**Your task**
What's needed is an exact copy of the lines from the one that contains "Which point is" to the end of the data below, leaving the pictures out.
━━ Record set ━━
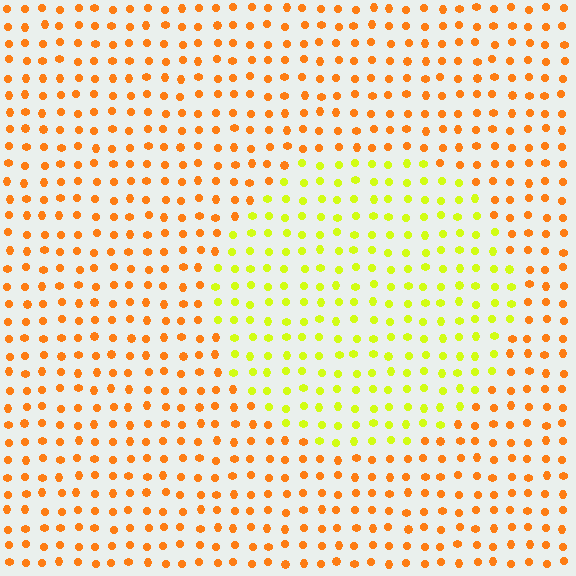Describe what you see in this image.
The image is filled with small orange elements in a uniform arrangement. A circle-shaped region is visible where the elements are tinted to a slightly different hue, forming a subtle color boundary.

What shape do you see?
I see a circle.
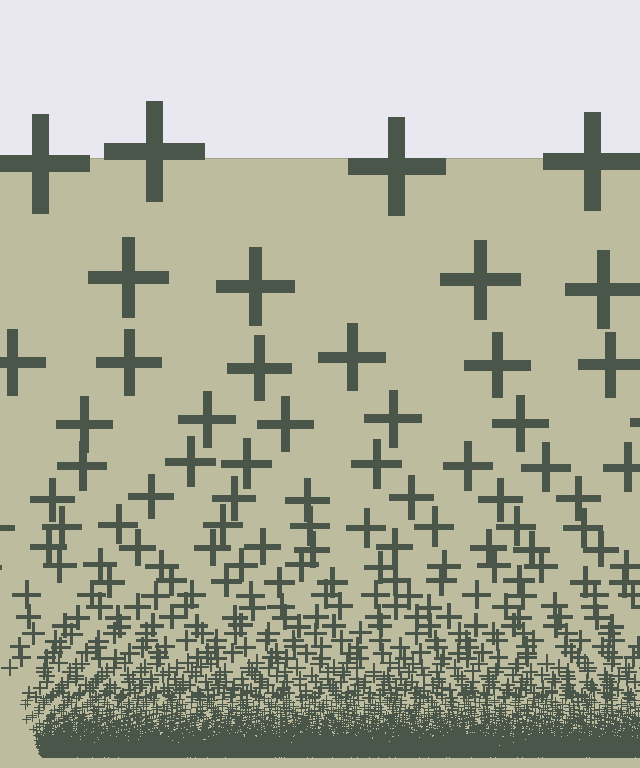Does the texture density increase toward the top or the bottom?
Density increases toward the bottom.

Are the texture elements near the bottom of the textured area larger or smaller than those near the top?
Smaller. The gradient is inverted — elements near the bottom are smaller and denser.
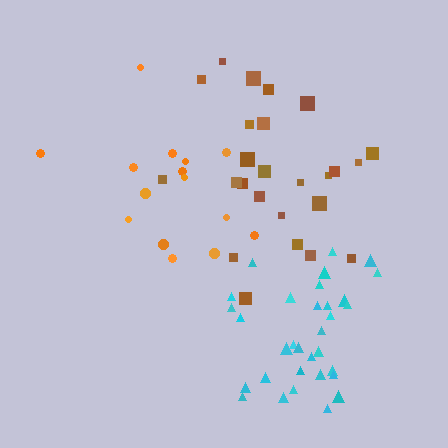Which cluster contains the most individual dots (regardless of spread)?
Cyan (32).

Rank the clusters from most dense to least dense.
cyan, brown, orange.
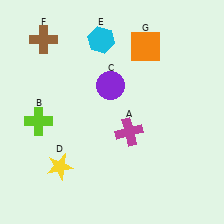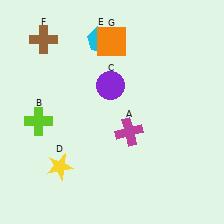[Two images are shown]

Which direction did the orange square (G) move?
The orange square (G) moved left.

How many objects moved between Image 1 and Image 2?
1 object moved between the two images.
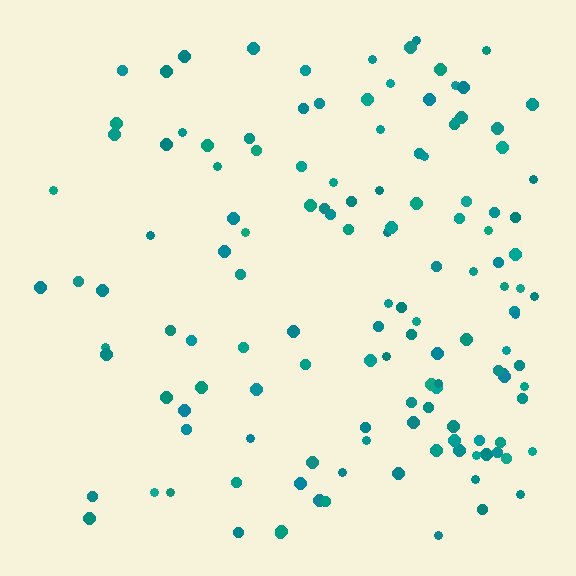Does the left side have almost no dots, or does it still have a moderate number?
Still a moderate number, just noticeably fewer than the right.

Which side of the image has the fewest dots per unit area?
The left.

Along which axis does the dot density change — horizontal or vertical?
Horizontal.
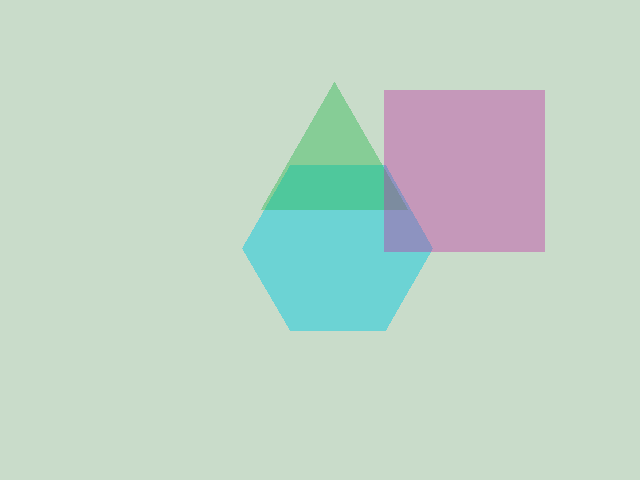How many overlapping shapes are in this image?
There are 3 overlapping shapes in the image.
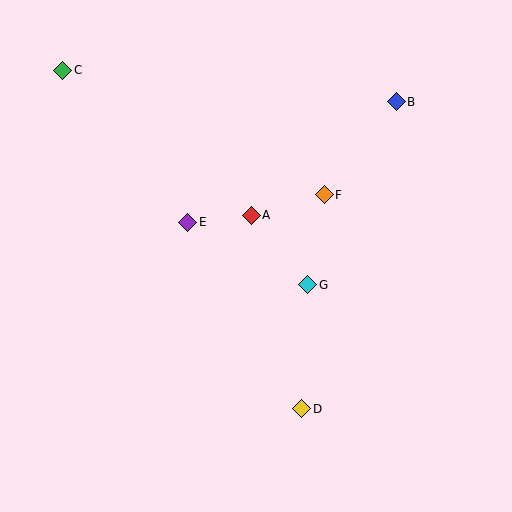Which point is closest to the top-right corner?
Point B is closest to the top-right corner.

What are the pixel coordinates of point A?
Point A is at (251, 215).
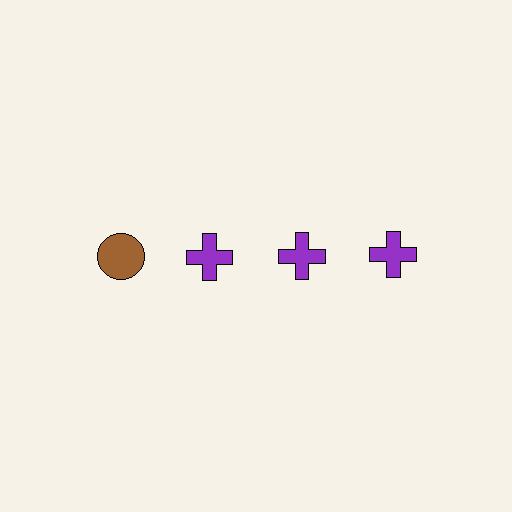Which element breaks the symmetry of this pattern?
The brown circle in the top row, leftmost column breaks the symmetry. All other shapes are purple crosses.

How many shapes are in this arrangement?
There are 4 shapes arranged in a grid pattern.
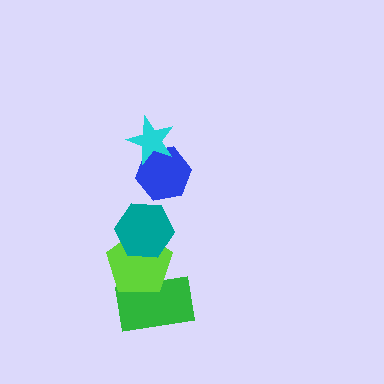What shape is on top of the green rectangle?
The lime pentagon is on top of the green rectangle.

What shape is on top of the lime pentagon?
The teal hexagon is on top of the lime pentagon.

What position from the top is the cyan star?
The cyan star is 1st from the top.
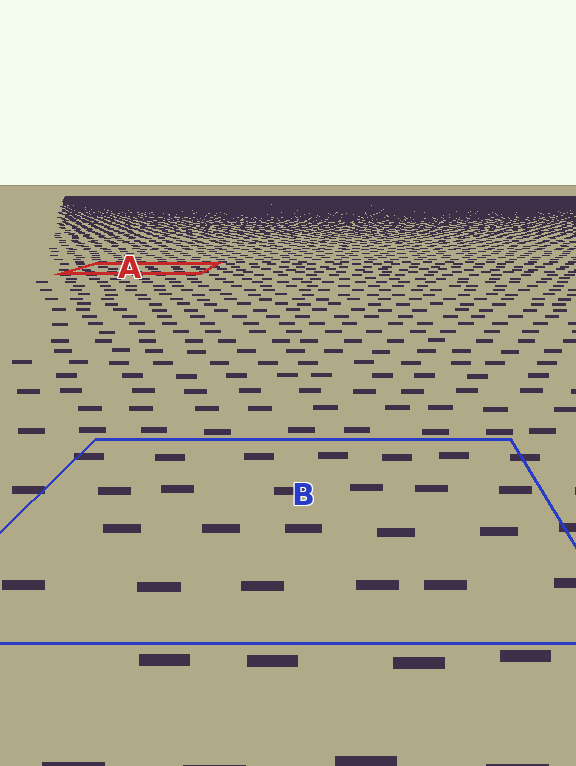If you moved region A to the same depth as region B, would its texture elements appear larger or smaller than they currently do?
━━━
**Exercise result**
Which point is closest to the top-right corner?
Point B is closest to the top-right corner.

What are the pixel coordinates of point A?
Point A is at (251, 215).
Which element breaks the symmetry of this pattern?
The brown circle in the top row, leftmost column breaks the symmetry. All other shapes are purple crosses.

How many shapes are in this arrangement?
There are 4 shapes arranged in a grid pattern.
What shape is on top of the green rectangle?
The lime pentagon is on top of the green rectangle.

What shape is on top of the lime pentagon?
The teal hexagon is on top of the lime pentagon.

What position from the top is the cyan star?
The cyan star is 1st from the top.
If you moved region A to the same depth as region B, would its texture elements appear larger or smaller than they currently do?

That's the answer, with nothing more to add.